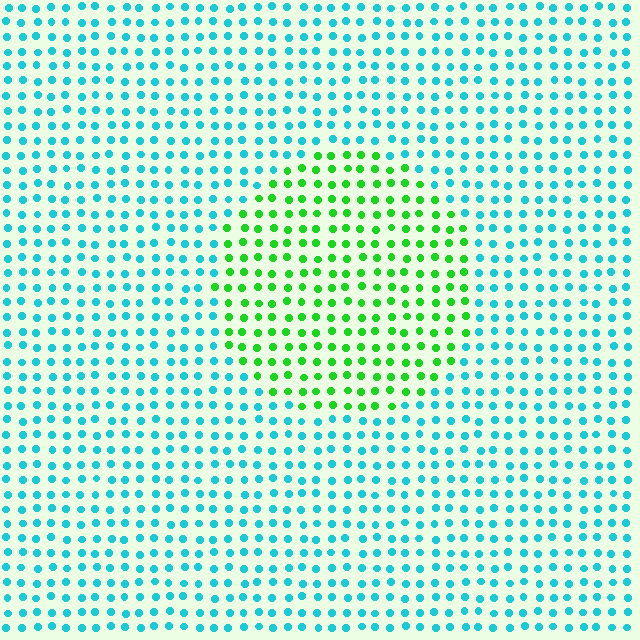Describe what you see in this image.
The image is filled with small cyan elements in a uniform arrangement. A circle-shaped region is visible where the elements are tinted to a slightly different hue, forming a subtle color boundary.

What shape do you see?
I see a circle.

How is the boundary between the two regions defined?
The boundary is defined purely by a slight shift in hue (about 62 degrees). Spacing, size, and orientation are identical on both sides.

◇ ◇ ◇ ◇

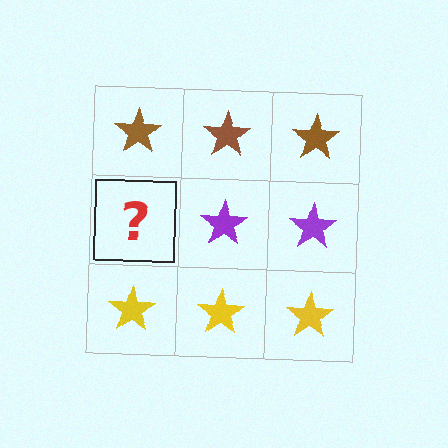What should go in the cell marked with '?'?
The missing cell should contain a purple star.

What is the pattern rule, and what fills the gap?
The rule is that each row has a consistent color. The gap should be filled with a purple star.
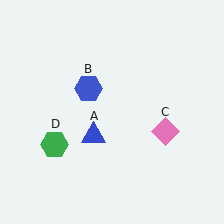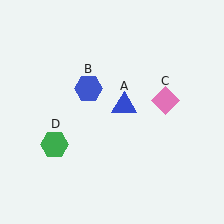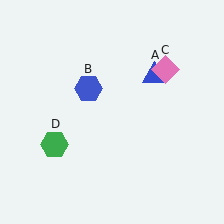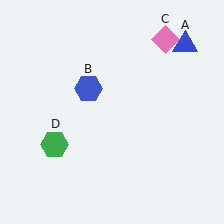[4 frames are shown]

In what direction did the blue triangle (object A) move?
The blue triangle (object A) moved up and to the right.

◇ ◇ ◇ ◇

SET EXERCISE: Going back to the data above, write out everything from the line with "What should go in the cell marked with '?'?" down to the line with "[4 frames are shown]", both included, leaving every picture out.

RESPONSE TO THE EXERCISE:
What should go in the cell marked with '?'?
The missing cell should contain a purple star.

What is the pattern rule, and what fills the gap?
The rule is that each row has a consistent color. The gap should be filled with a purple star.
[4 frames are shown]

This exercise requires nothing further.